>> Begin Extracted data

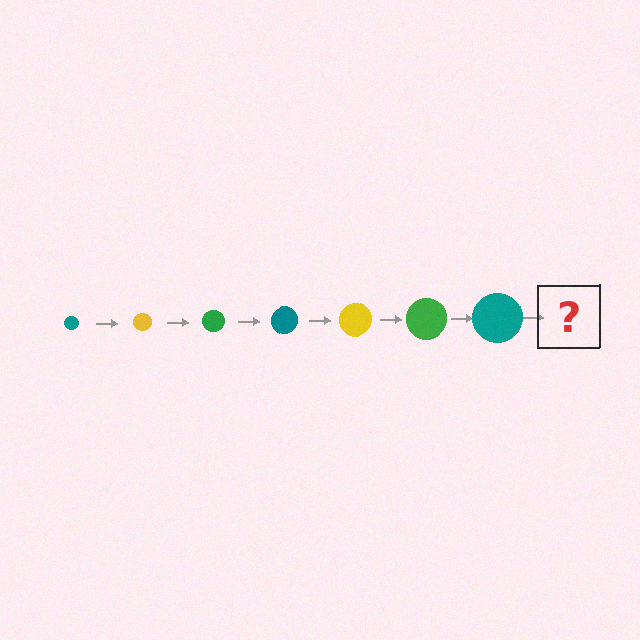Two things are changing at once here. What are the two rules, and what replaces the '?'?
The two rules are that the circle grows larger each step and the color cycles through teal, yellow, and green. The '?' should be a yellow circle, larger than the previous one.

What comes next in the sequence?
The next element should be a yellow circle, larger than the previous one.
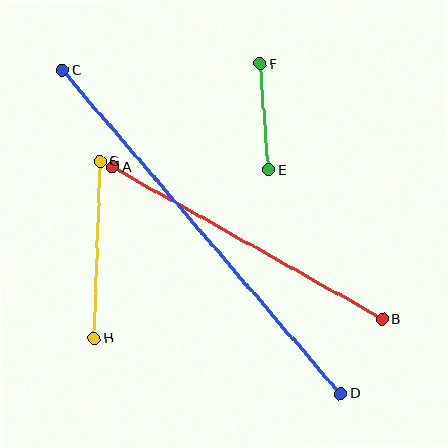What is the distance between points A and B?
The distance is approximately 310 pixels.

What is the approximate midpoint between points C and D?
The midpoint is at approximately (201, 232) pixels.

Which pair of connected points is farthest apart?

>> End Extracted data

(What is being asked):
Starting from the line where "What is the distance between points A and B?" appears, copy every line through the end of the material, both ends included, but no pictures.

(The reply):
What is the distance between points A and B?
The distance is approximately 310 pixels.

What is the approximate midpoint between points C and D?
The midpoint is at approximately (201, 232) pixels.

Which pair of connected points is farthest apart?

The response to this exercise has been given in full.